#### PROBLEM DETAILS:
Repeat every record below exactly, but leave out any pictures.

[start of MATERIALS PROVIDED]

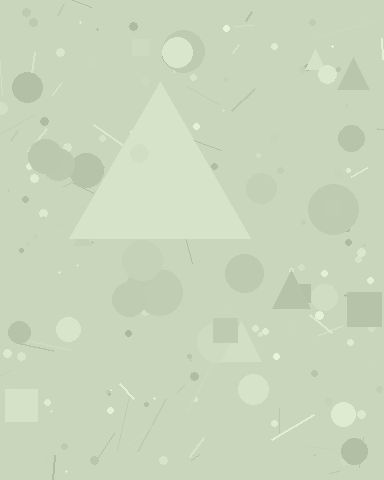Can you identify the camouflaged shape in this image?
The camouflaged shape is a triangle.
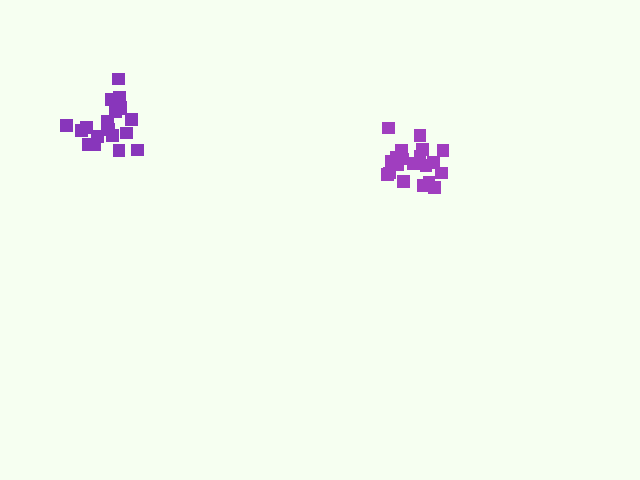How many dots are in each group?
Group 1: 20 dots, Group 2: 20 dots (40 total).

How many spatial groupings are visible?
There are 2 spatial groupings.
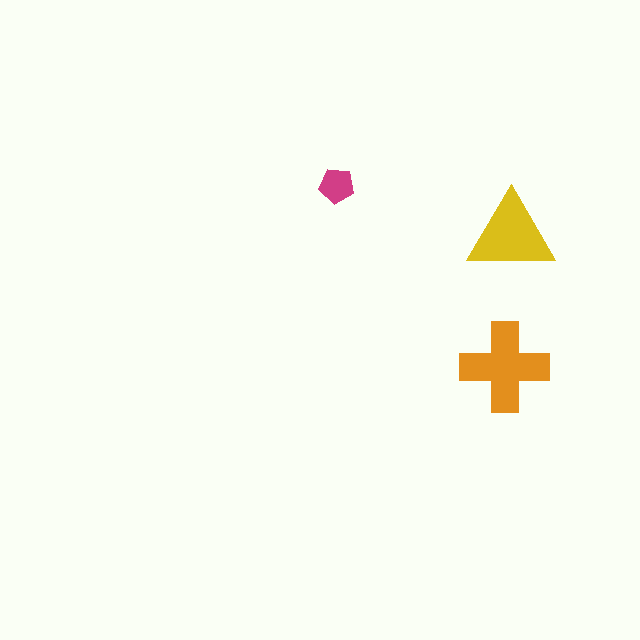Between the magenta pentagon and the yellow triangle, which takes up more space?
The yellow triangle.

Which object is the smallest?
The magenta pentagon.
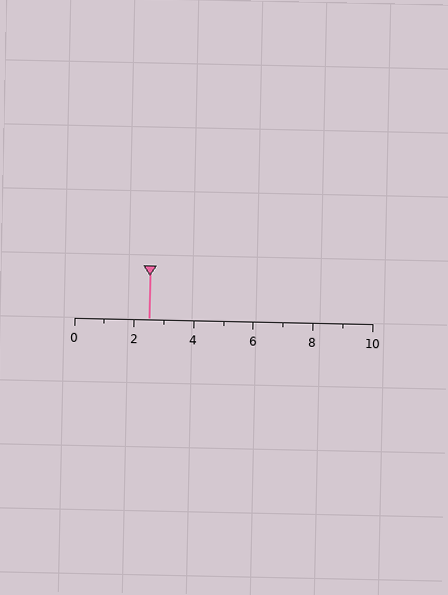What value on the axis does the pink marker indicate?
The marker indicates approximately 2.5.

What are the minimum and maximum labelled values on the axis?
The axis runs from 0 to 10.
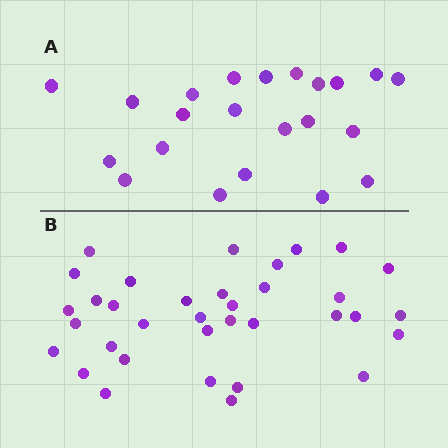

[end of MATERIALS PROVIDED]

#### RESULT OF THE EXERCISE:
Can you identify the camouflaged shape in this image?
The camouflaged shape is a triangle.
How many dots are in each group?
Group 1: 20 dots, Group 2: 20 dots (40 total).

How many spatial groupings are visible?
There are 2 spatial groupings.
Between the magenta pentagon and the yellow triangle, which takes up more space?
The yellow triangle.

Which object is the smallest?
The magenta pentagon.
What value on the axis does the pink marker indicate?
The marker indicates approximately 2.5.

What are the minimum and maximum labelled values on the axis?
The axis runs from 0 to 10.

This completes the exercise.